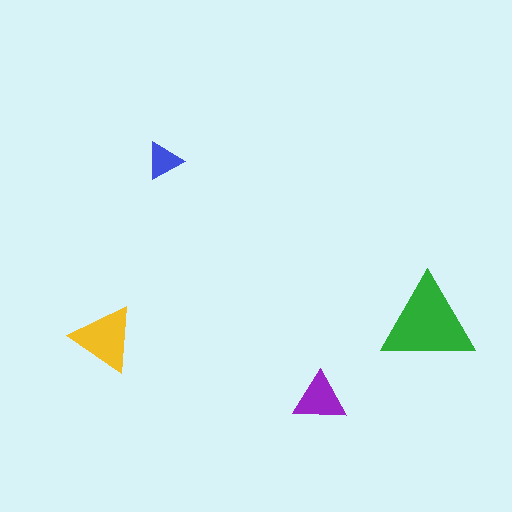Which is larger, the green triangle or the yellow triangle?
The green one.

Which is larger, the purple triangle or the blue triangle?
The purple one.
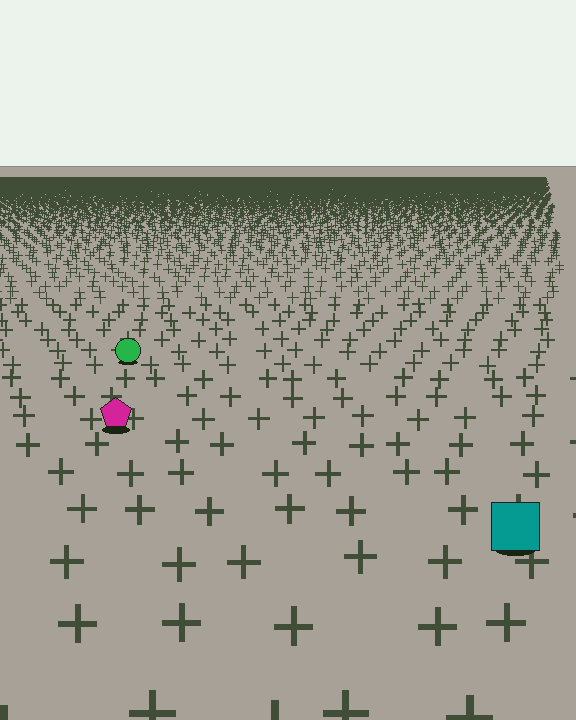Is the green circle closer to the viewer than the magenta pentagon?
No. The magenta pentagon is closer — you can tell from the texture gradient: the ground texture is coarser near it.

::::::

#### [AIM]
Go through the listing above and write it out again exactly, dropping the pictures.

#### [SOLUTION TO THIS TASK]
Which is larger, the green triangle or the yellow triangle?
The green one.

Which is larger, the purple triangle or the blue triangle?
The purple one.
Is the green circle closer to the viewer than the magenta pentagon?
No. The magenta pentagon is closer — you can tell from the texture gradient: the ground texture is coarser near it.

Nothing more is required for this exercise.